▶ _DATA EXTRACT_
((
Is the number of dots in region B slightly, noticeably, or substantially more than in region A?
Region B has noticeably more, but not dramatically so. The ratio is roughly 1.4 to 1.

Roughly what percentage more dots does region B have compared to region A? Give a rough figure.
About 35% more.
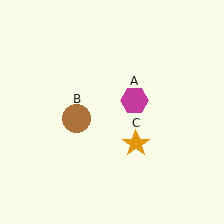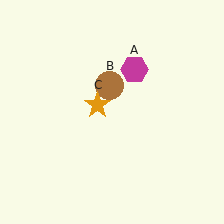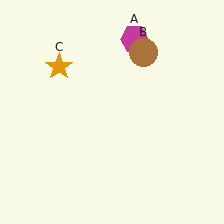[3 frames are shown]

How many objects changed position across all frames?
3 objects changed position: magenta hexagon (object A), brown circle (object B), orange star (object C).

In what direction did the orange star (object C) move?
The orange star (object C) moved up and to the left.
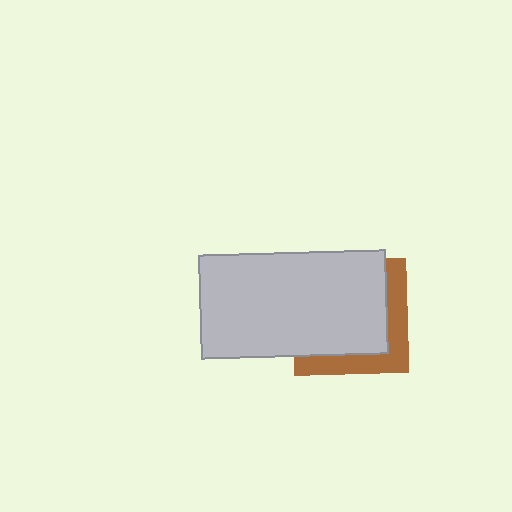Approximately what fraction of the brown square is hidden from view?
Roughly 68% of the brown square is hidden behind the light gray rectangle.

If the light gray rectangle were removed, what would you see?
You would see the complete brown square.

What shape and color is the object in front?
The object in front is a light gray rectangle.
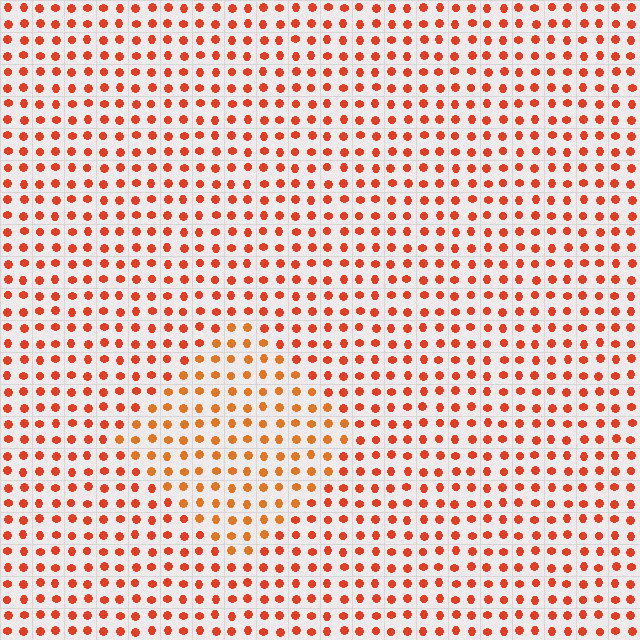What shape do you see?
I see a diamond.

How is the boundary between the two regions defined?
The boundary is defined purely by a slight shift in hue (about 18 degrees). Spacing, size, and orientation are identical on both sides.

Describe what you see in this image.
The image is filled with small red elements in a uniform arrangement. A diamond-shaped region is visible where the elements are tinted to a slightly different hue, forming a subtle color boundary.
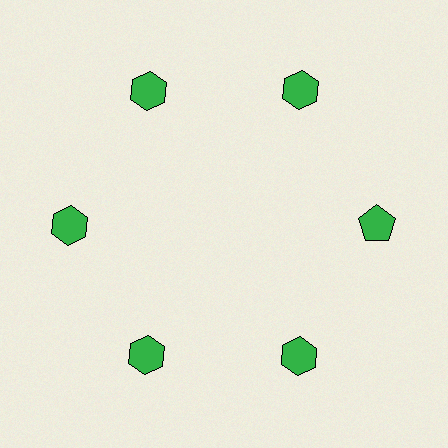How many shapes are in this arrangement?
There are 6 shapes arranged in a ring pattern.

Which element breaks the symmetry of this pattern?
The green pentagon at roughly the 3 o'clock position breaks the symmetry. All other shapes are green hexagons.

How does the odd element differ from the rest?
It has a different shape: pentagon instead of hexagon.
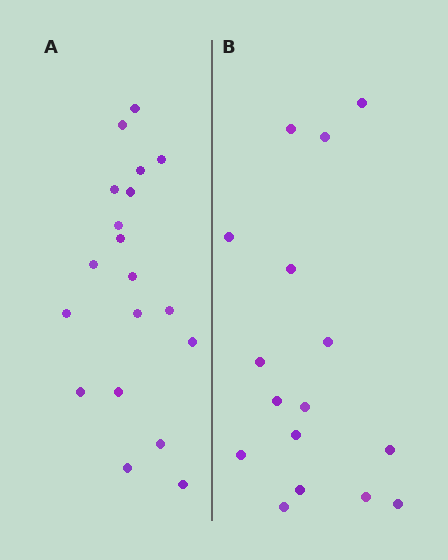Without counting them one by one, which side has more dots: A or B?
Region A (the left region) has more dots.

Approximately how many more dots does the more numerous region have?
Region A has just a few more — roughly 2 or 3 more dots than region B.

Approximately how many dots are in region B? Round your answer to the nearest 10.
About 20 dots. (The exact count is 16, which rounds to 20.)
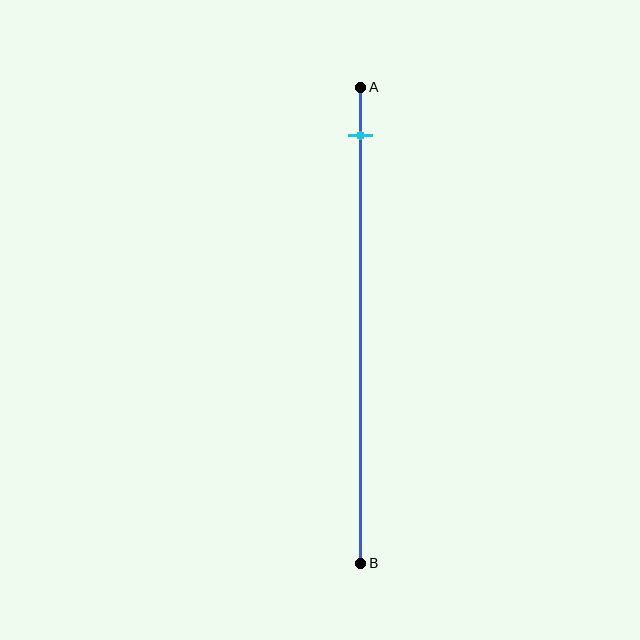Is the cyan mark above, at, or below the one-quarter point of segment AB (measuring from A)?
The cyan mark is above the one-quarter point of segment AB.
))
((
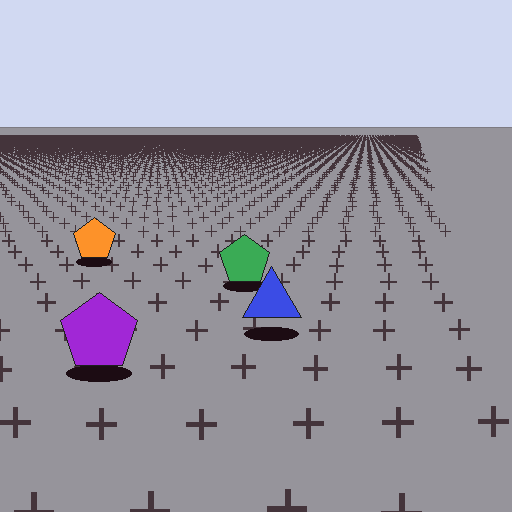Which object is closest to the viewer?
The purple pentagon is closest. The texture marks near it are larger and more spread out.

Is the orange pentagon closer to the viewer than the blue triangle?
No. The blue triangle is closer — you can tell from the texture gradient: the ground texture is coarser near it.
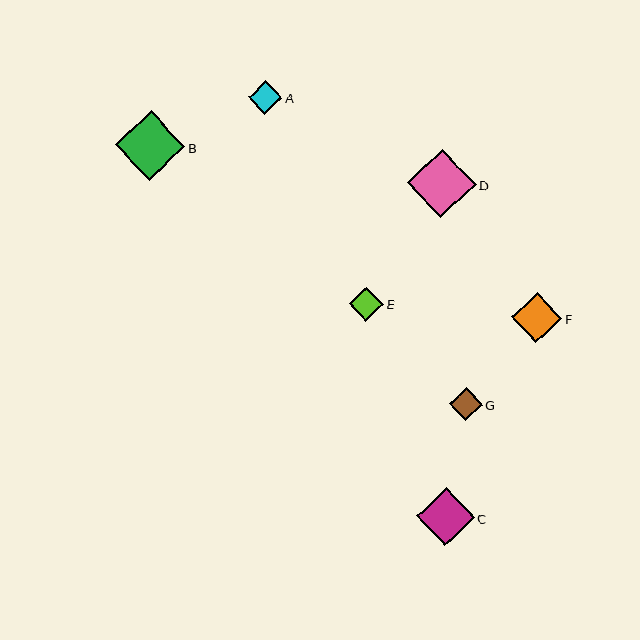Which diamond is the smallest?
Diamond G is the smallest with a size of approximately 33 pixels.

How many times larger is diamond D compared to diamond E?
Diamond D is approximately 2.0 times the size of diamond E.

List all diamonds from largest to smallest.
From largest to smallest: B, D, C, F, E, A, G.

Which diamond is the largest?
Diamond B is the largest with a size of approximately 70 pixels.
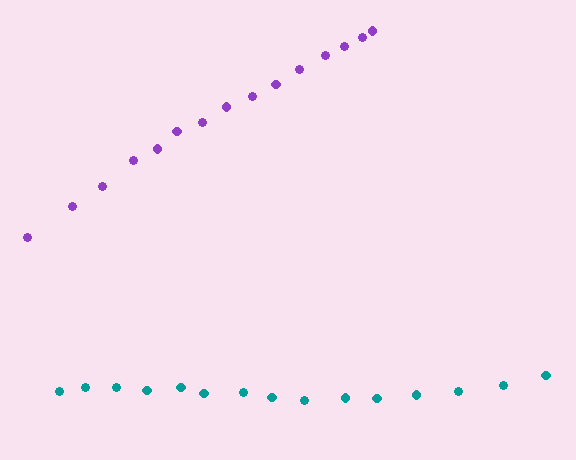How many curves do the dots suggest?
))
▶ _EXERCISE_
Look above for the line with "Is the orange" and copy exactly from it through the line with "How many curves do the dots suggest?", both included. Omit the pictures.

▶ _FINAL RESULT_
Is the orange pentagon closer to the viewer than the blue triangle?
No. The blue triangle is closer — you can tell from the texture gradient: the ground texture is coarser near it.
Which diamond is the smallest?
Diamond G is the smallest with a size of approximately 33 pixels.

How many times larger is diamond D compared to diamond E?
Diamond D is approximately 2.0 times the size of diamond E.

List all diamonds from largest to smallest.
From largest to smallest: B, D, C, F, E, A, G.

Which diamond is the largest?
Diamond B is the largest with a size of approximately 70 pixels.
How many curves do the dots suggest?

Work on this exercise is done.